Dataset entries

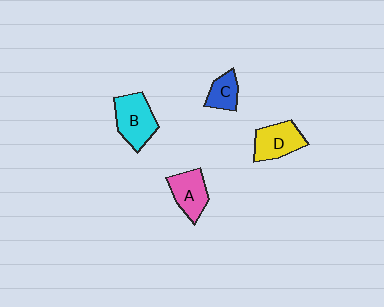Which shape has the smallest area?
Shape C (blue).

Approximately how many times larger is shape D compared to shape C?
Approximately 1.6 times.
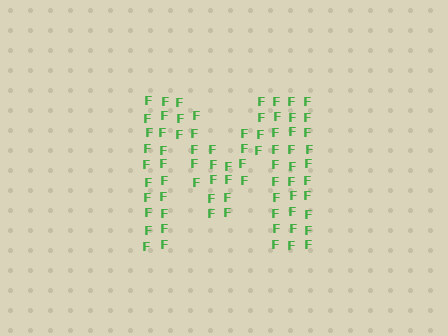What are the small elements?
The small elements are letter F's.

### [Task brief]
Retype the data above exactly; pictures are not part of the copy.

### [Result of the exercise]
Which shape has the smallest area?
Shape C (blue).

Approximately how many times larger is shape D compared to shape C?
Approximately 1.6 times.
What are the small elements?
The small elements are letter F's.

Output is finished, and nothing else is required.